• **Task goal**
Below are records; extract exactly the lines from the one with "Which labeled shape" through the final line, including both, but drop the pictures.

⟨

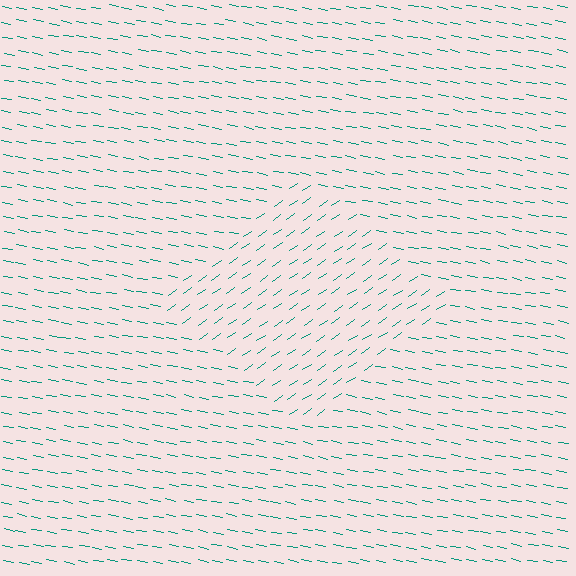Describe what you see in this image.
The image is filled with small teal line segments. A diamond region in the image has lines oriented differently from the surrounding lines, creating a visible texture boundary.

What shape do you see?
I see a diamond.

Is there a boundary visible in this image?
Yes, there is a texture boundary formed by a change in line orientation.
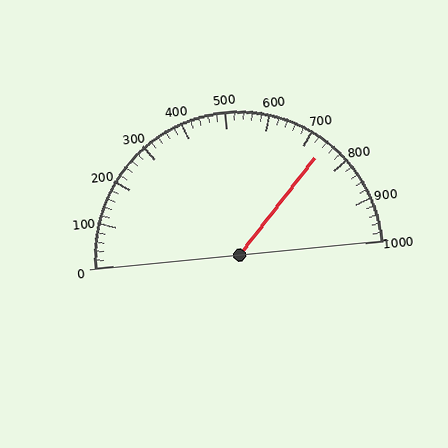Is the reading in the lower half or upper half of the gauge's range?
The reading is in the upper half of the range (0 to 1000).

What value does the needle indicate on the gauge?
The needle indicates approximately 740.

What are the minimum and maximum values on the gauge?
The gauge ranges from 0 to 1000.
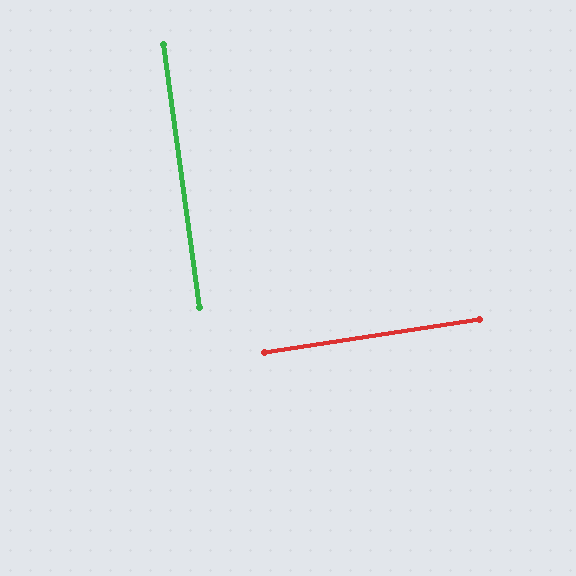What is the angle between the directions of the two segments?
Approximately 89 degrees.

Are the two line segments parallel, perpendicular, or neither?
Perpendicular — they meet at approximately 89°.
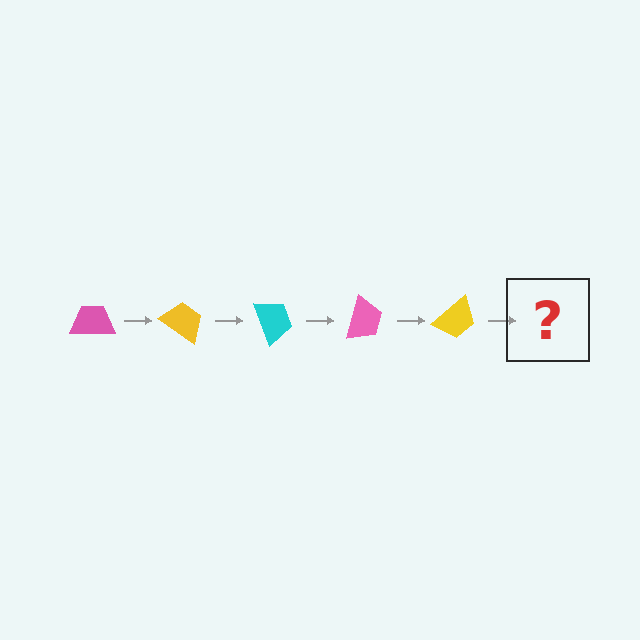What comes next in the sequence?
The next element should be a cyan trapezoid, rotated 175 degrees clockwise from the start.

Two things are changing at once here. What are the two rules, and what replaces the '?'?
The two rules are that it rotates 35 degrees clockwise each step and the color cycles through pink, yellow, and cyan. The '?' should be a cyan trapezoid, rotated 175 degrees clockwise from the start.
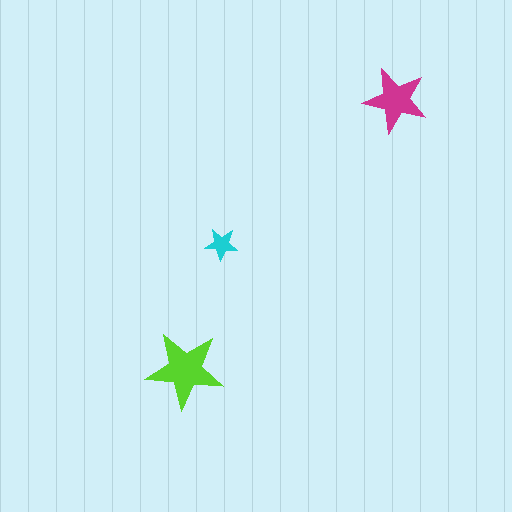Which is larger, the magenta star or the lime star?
The lime one.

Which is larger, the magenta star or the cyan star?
The magenta one.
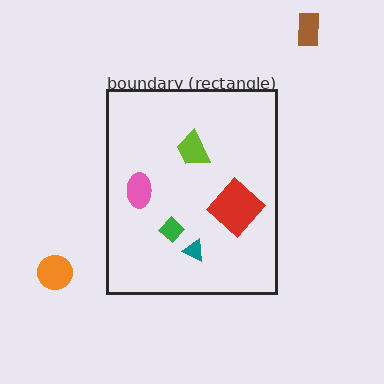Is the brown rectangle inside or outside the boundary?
Outside.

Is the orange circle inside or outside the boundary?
Outside.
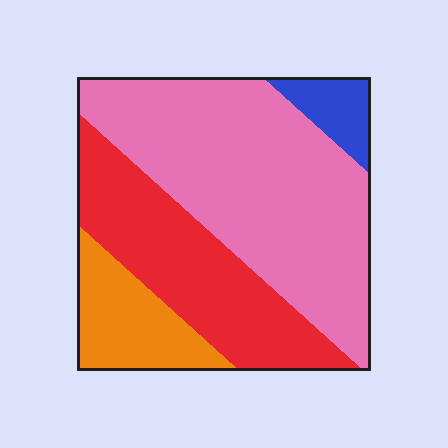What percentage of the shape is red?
Red covers about 30% of the shape.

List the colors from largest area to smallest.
From largest to smallest: pink, red, orange, blue.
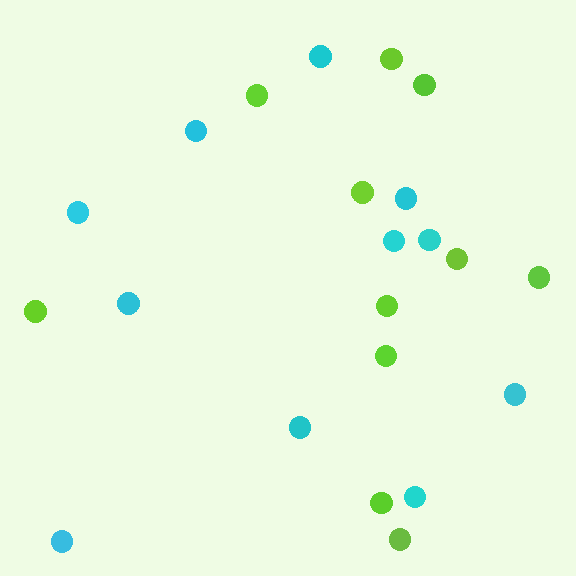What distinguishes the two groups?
There are 2 groups: one group of cyan circles (11) and one group of lime circles (11).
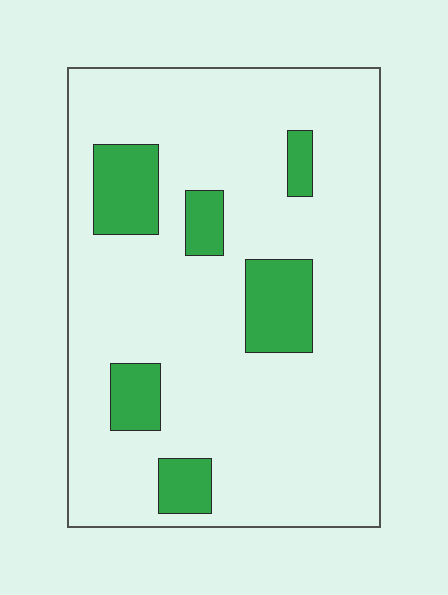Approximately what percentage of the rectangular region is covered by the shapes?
Approximately 15%.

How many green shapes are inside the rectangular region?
6.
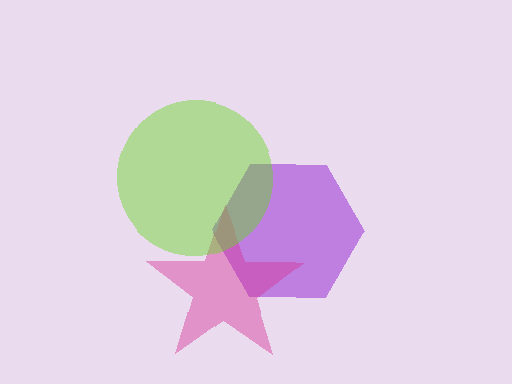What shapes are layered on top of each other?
The layered shapes are: a purple hexagon, a magenta star, a lime circle.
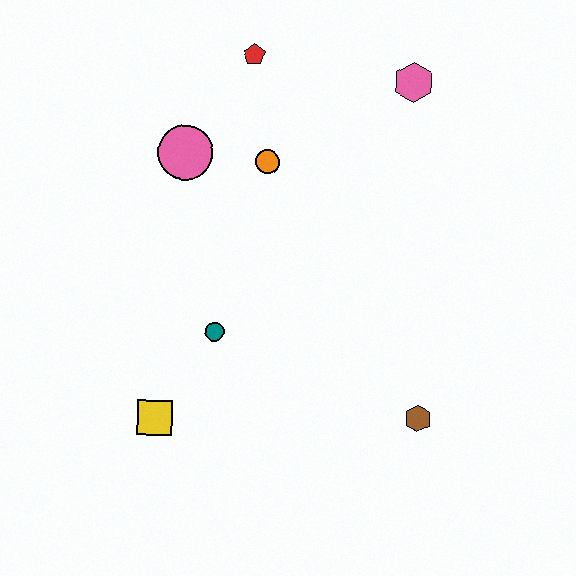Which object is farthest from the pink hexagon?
The yellow square is farthest from the pink hexagon.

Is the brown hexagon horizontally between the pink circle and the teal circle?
No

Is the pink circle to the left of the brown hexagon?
Yes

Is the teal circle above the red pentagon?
No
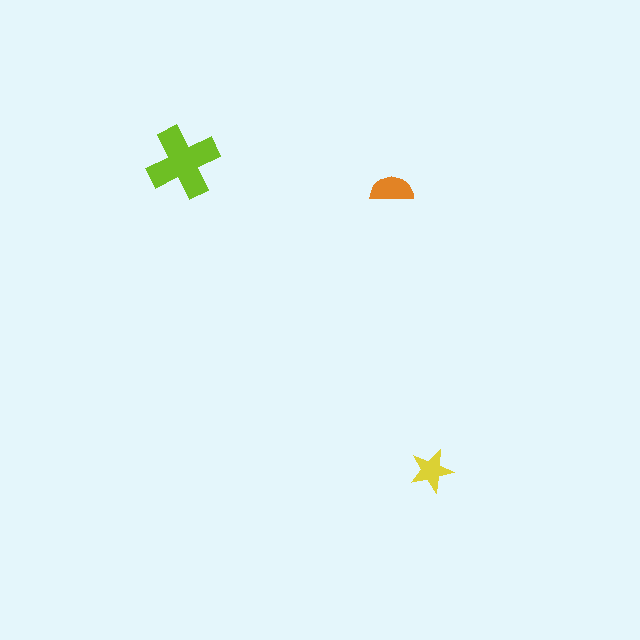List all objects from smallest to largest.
The yellow star, the orange semicircle, the lime cross.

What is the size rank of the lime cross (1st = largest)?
1st.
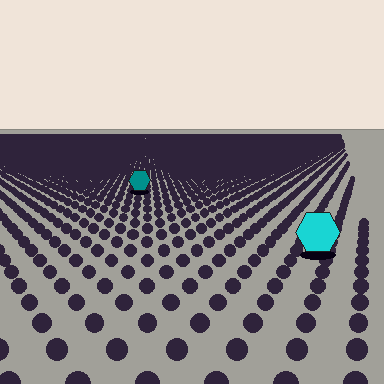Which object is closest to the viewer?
The cyan hexagon is closest. The texture marks near it are larger and more spread out.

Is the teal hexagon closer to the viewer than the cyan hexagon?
No. The cyan hexagon is closer — you can tell from the texture gradient: the ground texture is coarser near it.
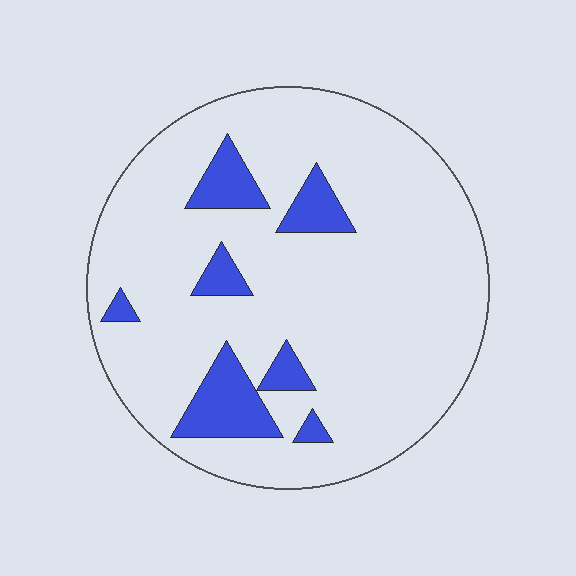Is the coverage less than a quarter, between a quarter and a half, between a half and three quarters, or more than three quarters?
Less than a quarter.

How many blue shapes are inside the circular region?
7.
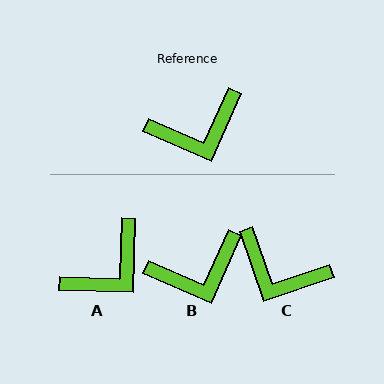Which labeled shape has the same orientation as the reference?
B.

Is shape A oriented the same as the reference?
No, it is off by about 22 degrees.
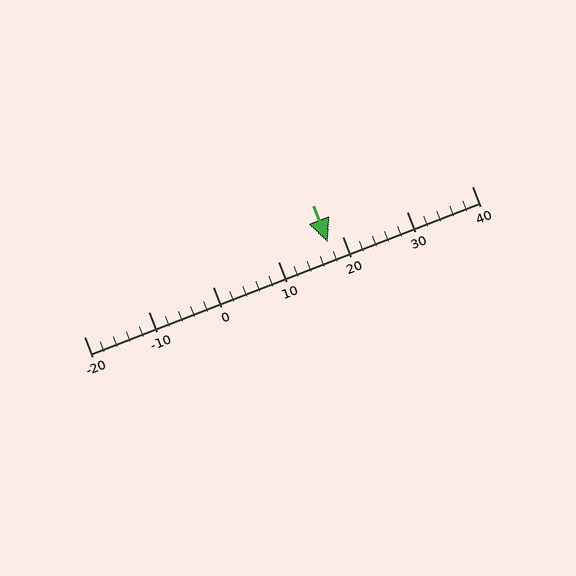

⟩

• **The result**
Which labeled shape has the same orientation as the reference?
B.

Is shape A oriented the same as the reference?
No, it is off by about 22 degrees.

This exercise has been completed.